Questions about shape properties:
::::
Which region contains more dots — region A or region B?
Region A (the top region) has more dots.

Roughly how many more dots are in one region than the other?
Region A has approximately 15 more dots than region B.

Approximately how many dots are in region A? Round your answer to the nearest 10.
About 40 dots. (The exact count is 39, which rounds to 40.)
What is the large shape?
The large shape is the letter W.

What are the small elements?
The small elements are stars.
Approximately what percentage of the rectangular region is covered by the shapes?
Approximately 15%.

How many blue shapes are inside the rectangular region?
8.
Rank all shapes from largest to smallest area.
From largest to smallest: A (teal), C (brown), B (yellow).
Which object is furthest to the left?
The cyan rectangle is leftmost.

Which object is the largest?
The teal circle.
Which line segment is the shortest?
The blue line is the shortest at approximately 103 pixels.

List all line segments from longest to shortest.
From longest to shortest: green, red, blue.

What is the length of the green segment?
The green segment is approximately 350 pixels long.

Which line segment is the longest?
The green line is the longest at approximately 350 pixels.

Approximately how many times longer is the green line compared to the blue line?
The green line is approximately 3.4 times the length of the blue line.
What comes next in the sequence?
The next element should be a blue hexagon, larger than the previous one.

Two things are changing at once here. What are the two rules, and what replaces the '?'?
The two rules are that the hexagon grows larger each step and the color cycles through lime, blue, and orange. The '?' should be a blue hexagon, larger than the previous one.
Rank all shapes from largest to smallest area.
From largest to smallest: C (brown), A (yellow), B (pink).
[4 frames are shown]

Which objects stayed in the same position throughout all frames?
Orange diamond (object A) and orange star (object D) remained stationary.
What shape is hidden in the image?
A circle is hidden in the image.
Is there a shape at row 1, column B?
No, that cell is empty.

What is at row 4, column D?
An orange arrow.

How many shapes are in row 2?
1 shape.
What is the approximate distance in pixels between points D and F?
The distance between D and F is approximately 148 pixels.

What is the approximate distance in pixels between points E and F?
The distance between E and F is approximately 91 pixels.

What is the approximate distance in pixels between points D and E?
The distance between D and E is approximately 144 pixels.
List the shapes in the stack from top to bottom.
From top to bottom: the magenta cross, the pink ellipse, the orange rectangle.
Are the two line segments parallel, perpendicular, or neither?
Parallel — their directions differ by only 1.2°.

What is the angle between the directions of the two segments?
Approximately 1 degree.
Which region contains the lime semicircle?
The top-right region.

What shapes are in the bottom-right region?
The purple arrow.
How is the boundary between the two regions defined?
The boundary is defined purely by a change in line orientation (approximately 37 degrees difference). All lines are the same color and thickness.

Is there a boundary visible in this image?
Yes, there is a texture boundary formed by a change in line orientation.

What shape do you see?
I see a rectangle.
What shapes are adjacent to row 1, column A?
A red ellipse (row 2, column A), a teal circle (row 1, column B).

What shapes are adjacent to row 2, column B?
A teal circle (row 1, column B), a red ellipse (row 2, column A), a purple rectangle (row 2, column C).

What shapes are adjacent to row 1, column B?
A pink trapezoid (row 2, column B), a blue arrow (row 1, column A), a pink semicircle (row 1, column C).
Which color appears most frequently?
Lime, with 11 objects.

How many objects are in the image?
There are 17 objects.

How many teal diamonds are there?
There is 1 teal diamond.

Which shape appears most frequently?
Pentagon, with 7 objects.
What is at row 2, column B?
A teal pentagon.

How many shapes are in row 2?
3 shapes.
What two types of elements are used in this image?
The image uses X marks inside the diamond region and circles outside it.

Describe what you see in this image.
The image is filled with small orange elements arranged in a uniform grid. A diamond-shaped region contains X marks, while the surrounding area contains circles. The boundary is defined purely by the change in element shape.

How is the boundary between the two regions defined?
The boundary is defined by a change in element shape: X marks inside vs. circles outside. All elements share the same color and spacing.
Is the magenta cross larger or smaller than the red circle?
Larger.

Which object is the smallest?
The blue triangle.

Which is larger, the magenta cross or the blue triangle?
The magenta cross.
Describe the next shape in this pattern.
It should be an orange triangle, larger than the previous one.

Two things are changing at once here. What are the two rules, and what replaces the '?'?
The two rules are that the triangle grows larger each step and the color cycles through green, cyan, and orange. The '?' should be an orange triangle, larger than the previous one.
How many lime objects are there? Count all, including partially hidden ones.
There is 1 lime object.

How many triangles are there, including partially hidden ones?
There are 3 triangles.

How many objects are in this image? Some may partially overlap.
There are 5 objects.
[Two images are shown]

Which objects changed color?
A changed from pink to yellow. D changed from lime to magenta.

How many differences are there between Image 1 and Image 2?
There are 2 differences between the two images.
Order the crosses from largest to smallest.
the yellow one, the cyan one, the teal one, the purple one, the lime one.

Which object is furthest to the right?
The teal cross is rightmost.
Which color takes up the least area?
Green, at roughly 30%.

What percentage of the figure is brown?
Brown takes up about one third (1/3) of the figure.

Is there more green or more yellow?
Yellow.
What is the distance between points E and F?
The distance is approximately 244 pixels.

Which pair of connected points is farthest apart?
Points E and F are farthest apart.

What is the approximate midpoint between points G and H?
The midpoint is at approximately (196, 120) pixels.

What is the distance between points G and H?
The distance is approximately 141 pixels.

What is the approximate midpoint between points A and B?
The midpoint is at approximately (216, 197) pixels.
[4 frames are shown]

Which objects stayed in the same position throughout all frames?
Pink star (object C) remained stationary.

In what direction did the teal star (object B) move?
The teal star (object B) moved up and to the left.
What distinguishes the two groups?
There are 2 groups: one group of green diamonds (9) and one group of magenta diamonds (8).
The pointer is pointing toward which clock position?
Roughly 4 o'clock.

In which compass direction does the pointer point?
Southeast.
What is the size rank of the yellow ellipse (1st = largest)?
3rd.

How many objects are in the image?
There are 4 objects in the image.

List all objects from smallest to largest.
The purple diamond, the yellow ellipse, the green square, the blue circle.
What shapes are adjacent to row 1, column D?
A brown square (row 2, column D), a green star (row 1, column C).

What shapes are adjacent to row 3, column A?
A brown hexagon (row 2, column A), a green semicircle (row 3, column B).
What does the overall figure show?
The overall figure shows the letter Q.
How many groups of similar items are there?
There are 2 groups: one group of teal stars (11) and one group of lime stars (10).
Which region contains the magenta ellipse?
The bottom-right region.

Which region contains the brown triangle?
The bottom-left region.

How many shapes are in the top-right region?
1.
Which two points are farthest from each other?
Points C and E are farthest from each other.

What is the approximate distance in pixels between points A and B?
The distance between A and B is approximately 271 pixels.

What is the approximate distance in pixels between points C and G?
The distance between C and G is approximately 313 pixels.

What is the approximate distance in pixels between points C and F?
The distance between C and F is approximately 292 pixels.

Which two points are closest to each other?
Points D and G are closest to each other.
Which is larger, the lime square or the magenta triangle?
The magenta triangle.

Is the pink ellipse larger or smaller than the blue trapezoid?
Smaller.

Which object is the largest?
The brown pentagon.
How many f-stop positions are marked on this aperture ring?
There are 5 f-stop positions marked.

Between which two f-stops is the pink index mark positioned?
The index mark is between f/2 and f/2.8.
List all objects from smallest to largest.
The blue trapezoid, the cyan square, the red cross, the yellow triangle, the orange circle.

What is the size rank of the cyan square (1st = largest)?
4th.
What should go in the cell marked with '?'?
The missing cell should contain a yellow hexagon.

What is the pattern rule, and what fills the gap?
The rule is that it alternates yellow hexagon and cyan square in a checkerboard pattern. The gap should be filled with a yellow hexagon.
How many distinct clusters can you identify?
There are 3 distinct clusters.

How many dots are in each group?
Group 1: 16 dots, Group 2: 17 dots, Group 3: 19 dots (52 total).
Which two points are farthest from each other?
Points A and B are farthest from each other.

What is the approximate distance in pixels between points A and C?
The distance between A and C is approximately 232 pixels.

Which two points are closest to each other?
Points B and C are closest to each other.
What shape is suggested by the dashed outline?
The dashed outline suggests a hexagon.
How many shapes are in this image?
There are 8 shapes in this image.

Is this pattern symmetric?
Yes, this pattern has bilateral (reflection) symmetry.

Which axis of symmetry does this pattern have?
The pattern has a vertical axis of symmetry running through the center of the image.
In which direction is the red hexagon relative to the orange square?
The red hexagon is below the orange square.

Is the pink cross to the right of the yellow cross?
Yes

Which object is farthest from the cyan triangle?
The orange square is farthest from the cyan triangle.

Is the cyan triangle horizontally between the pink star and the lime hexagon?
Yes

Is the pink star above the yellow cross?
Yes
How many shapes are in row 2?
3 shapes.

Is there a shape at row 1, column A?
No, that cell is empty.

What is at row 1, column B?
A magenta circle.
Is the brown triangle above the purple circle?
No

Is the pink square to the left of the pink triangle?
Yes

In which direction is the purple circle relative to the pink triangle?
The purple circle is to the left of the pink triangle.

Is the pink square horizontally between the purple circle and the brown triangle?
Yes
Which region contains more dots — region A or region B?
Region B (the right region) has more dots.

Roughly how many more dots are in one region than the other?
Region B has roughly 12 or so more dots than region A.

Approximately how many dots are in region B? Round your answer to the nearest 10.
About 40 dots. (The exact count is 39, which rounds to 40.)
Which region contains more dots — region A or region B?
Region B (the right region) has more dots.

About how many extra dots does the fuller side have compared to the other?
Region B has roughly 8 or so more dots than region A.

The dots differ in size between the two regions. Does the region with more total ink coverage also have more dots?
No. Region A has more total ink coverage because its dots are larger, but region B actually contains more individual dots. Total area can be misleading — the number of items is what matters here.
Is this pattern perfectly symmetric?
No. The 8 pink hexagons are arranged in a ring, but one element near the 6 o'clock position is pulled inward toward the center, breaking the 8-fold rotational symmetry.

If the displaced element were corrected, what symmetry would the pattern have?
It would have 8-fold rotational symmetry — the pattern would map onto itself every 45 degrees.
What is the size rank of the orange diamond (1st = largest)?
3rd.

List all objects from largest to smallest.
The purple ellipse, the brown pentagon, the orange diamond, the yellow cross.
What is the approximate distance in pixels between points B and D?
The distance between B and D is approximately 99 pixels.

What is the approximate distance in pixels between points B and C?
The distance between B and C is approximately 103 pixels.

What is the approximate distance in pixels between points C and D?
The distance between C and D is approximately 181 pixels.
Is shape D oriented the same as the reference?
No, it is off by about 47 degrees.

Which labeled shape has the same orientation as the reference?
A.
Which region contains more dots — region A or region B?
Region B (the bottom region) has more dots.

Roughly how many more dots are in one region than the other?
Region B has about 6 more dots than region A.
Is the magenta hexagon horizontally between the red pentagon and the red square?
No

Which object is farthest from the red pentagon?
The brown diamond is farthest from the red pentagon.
::::
### WHAT YOU WILL DO:
Set out exactly the run of lines that begins at the line holding "Is shape D oriented" and ends at the last line of the data.

### EXPECTED ANSWER:
Is shape D oriented the same as the reference?
No, it is off by about 47 degrees.

Which labeled shape has the same orientation as the reference?
A.
Which region contains more dots — region A or region B?
Region B (the bottom region) has more dots.

Roughly how many more dots are in one region than the other?
Region B has about 6 more dots than region A.
Is the magenta hexagon horizontally between the red pentagon and the red square?
No

Which object is farthest from the red pentagon?
The brown diamond is farthest from the red pentagon.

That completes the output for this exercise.